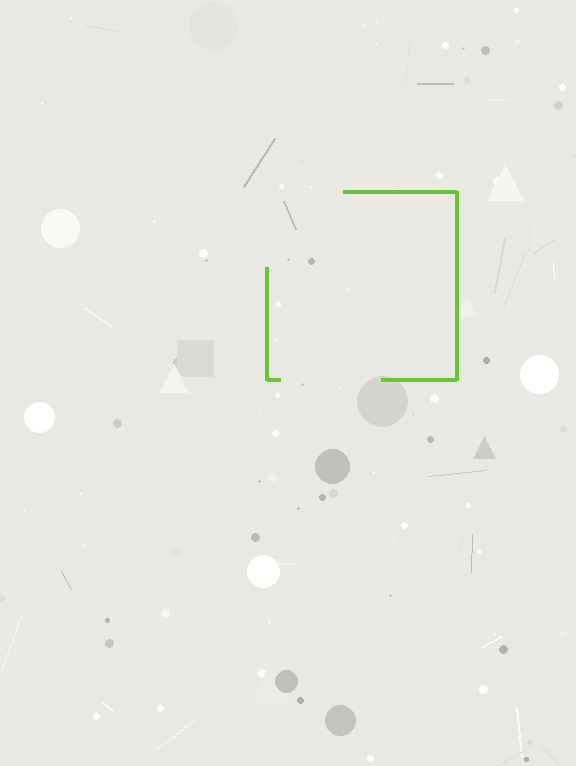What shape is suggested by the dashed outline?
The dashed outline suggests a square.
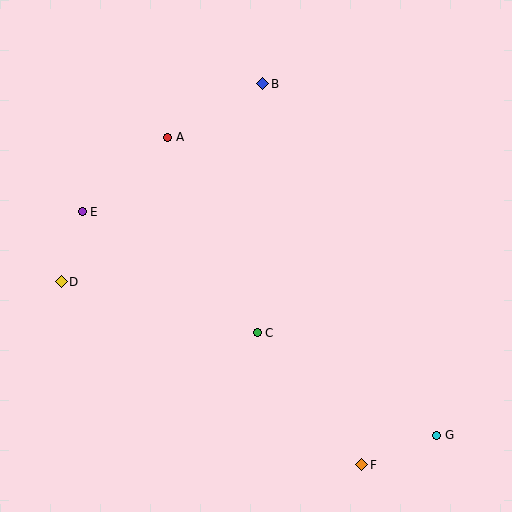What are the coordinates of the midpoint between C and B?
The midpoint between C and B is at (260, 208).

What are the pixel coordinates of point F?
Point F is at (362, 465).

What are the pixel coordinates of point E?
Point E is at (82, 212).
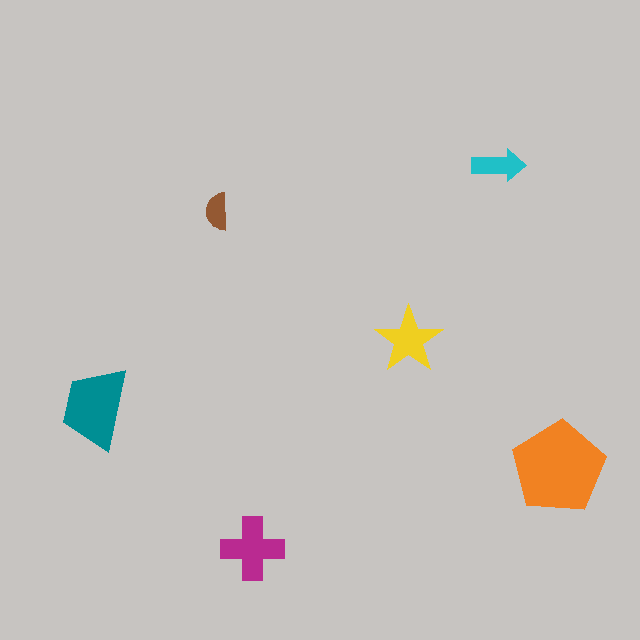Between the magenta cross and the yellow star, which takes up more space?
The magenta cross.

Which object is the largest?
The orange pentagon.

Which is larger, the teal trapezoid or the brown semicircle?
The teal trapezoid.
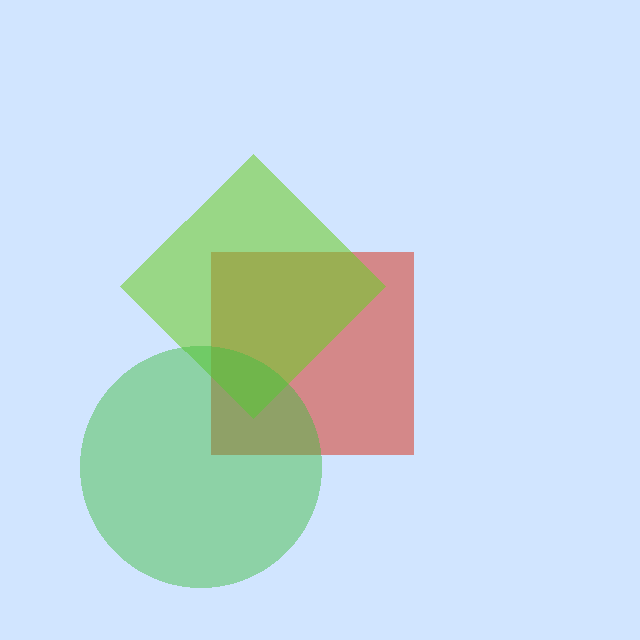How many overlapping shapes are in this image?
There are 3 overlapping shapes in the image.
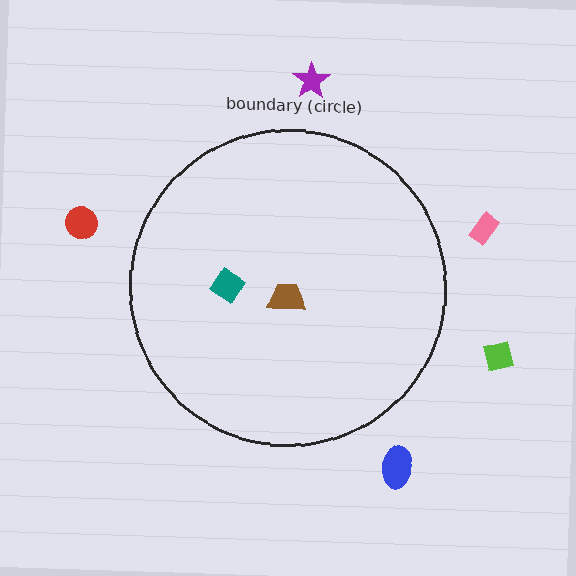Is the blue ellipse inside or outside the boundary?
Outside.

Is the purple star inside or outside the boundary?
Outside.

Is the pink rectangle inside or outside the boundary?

_REQUIRED TASK_
Repeat exactly the lines from the line containing "Is the purple" through the last line of the records above, including both, and nothing else.

_EXPECTED ANSWER_
Is the purple star inside or outside the boundary?
Outside.

Is the pink rectangle inside or outside the boundary?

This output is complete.